▶ **Work instruction**: Transcribe the listing exactly, leaving out every picture.

▶ **Records provided**:
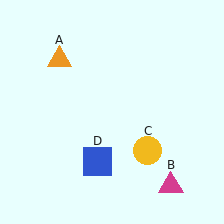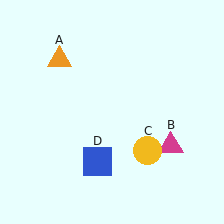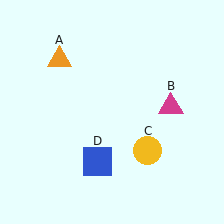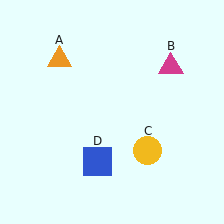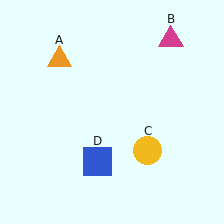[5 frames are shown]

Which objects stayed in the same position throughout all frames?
Orange triangle (object A) and yellow circle (object C) and blue square (object D) remained stationary.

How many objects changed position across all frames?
1 object changed position: magenta triangle (object B).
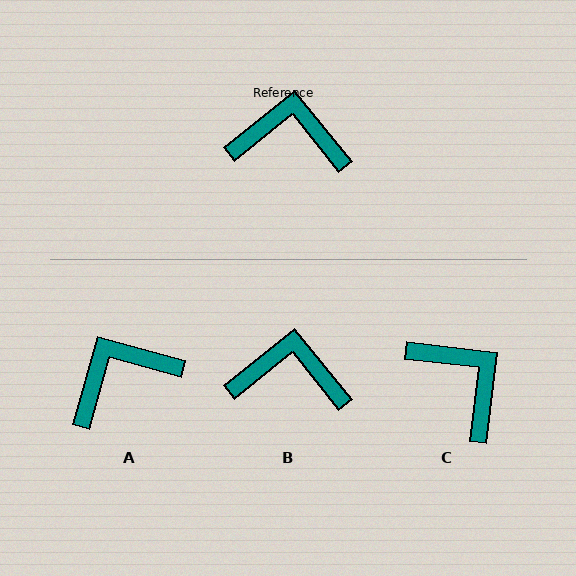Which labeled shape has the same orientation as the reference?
B.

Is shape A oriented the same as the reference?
No, it is off by about 36 degrees.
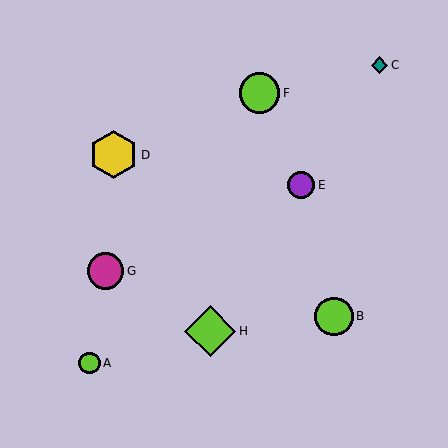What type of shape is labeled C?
Shape C is a teal diamond.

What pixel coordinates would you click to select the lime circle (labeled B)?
Click at (334, 316) to select the lime circle B.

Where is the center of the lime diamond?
The center of the lime diamond is at (210, 331).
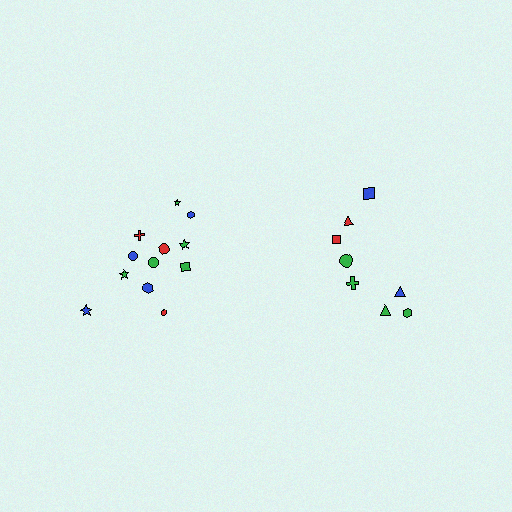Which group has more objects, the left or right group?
The left group.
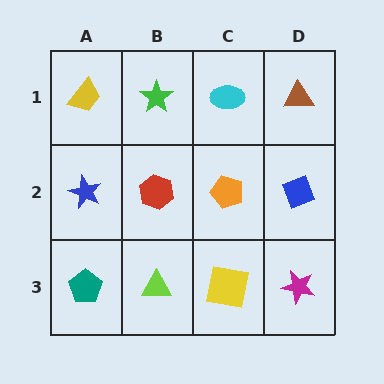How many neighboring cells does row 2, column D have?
3.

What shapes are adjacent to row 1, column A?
A blue star (row 2, column A), a green star (row 1, column B).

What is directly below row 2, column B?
A lime triangle.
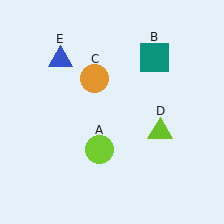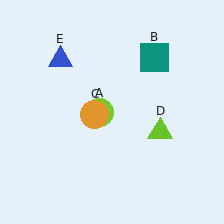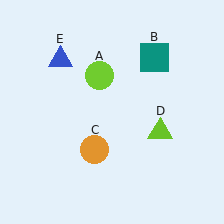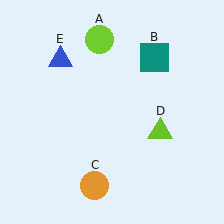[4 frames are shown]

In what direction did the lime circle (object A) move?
The lime circle (object A) moved up.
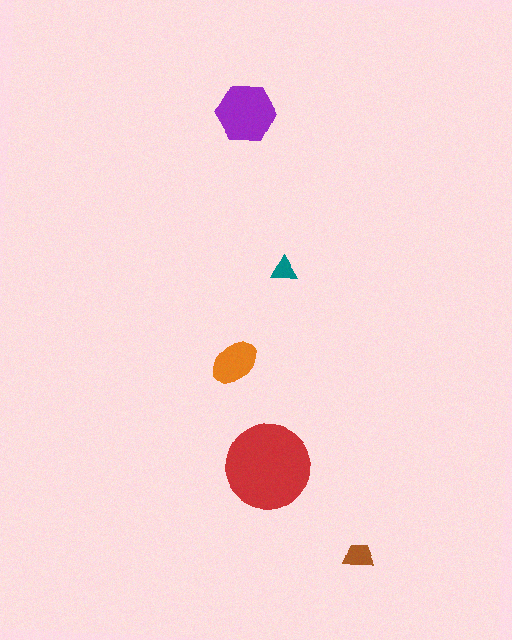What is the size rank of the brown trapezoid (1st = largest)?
4th.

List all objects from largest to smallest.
The red circle, the purple hexagon, the orange ellipse, the brown trapezoid, the teal triangle.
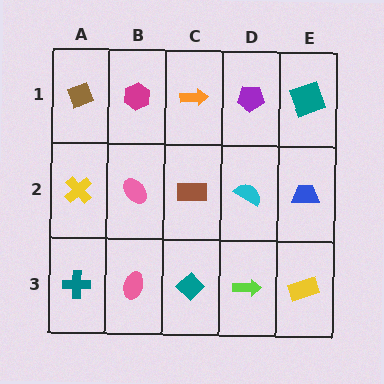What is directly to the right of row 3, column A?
A pink ellipse.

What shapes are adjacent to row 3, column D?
A cyan semicircle (row 2, column D), a teal diamond (row 3, column C), a yellow rectangle (row 3, column E).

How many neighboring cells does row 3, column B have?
3.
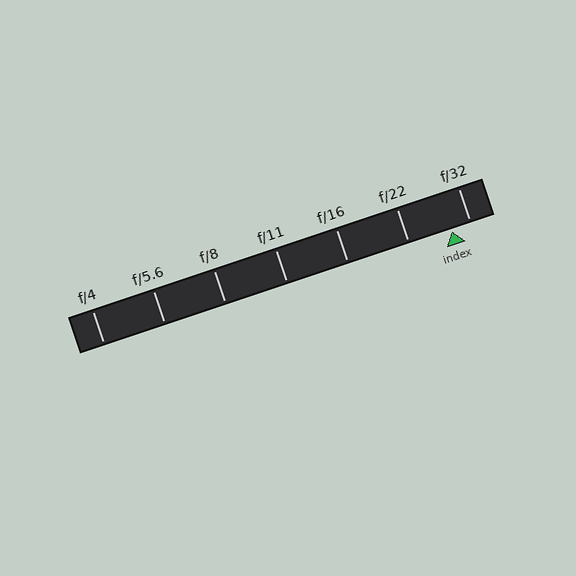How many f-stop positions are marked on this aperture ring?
There are 7 f-stop positions marked.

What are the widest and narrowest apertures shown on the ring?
The widest aperture shown is f/4 and the narrowest is f/32.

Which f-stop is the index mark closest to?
The index mark is closest to f/32.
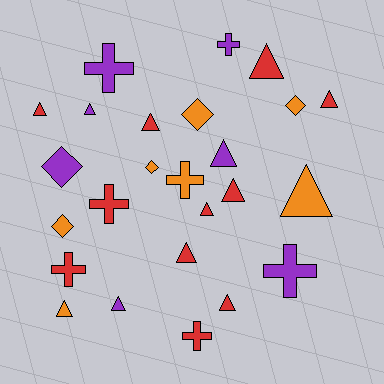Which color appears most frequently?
Red, with 11 objects.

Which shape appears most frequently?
Triangle, with 13 objects.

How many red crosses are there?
There are 3 red crosses.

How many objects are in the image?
There are 25 objects.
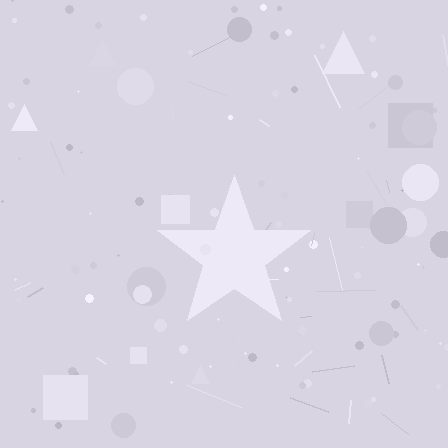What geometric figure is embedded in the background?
A star is embedded in the background.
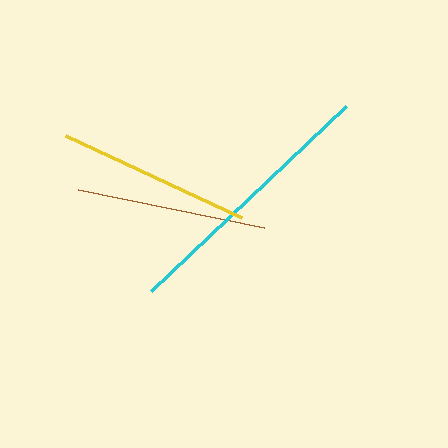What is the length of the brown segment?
The brown segment is approximately 191 pixels long.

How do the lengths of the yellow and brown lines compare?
The yellow and brown lines are approximately the same length.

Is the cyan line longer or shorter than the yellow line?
The cyan line is longer than the yellow line.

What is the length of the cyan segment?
The cyan segment is approximately 269 pixels long.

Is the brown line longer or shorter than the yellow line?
The yellow and brown lines are approximately the same length (about 194 and 191 pixels).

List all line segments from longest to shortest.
From longest to shortest: cyan, yellow and brown (about equal).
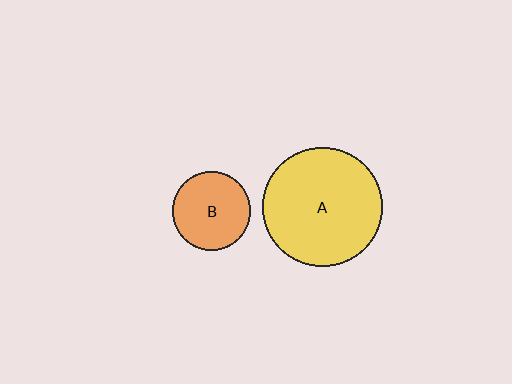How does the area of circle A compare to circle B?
Approximately 2.3 times.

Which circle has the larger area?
Circle A (yellow).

▶ **Answer box**:
[5 frames are shown]

Which objects stayed in the same position throughout all frames?
Orange triangle (object A) and yellow circle (object C) and blue square (object D) remained stationary.

How many objects changed position across all frames?
1 object changed position: magenta triangle (object B).
Which labeled shape has the same orientation as the reference?
B.

Is shape A oriented the same as the reference?
No, it is off by about 36 degrees.
What type of shape is labeled C?
Shape C is a teal diamond.

What pixel coordinates would you click to select the lime circle (labeled B)?
Click at (334, 316) to select the lime circle B.

Where is the center of the lime diamond?
The center of the lime diamond is at (210, 331).
Which group has more objects, the left or right group?
The left group.
How many neighboring cells does row 2, column D have?
3.

What shapes are adjacent to row 1, column A?
A blue star (row 2, column A), a green star (row 1, column B).

What is directly below row 2, column B?
A lime triangle.
[4 frames are shown]

In what direction did the lime circle (object A) move?
The lime circle (object A) moved up.
What is the size rank of the brown trapezoid (1st = largest)?
4th.

List all objects from largest to smallest.
The red circle, the purple hexagon, the orange ellipse, the brown trapezoid, the teal triangle.
What is directly to the right of row 3, column A?
A pink ellipse.

What shapes are adjacent to row 3, column D?
A cyan semicircle (row 2, column D), a teal diamond (row 3, column C), a yellow rectangle (row 3, column E).

How many neighboring cells does row 3, column B have?
3.
How many f-stop positions are marked on this aperture ring?
There are 7 f-stop positions marked.

What are the widest and narrowest apertures shown on the ring?
The widest aperture shown is f/4 and the narrowest is f/32.

Which f-stop is the index mark closest to?
The index mark is closest to f/32.
Which color appears most frequently?
Red, with 11 objects.

Which shape appears most frequently?
Triangle, with 13 objects.

How many red crosses are there?
There are 3 red crosses.

How many objects are in the image?
There are 25 objects.
What geometric figure is embedded in the background?
A star is embedded in the background.
What is the length of the brown segment?
The brown segment is approximately 191 pixels long.

How do the lengths of the yellow and brown lines compare?
The yellow and brown lines are approximately the same length.

Is the cyan line longer or shorter than the yellow line?
The cyan line is longer than the yellow line.

What is the length of the cyan segment?
The cyan segment is approximately 269 pixels long.

Is the brown line longer or shorter than the yellow line?
The yellow and brown lines are approximately the same length (about 194 and 191 pixels).

List all line segments from longest to shortest.
From longest to shortest: cyan, yellow and brown (about equal).
How does the area of circle A compare to circle B?
Approximately 2.3 times.

Which circle has the larger area?
Circle A (yellow).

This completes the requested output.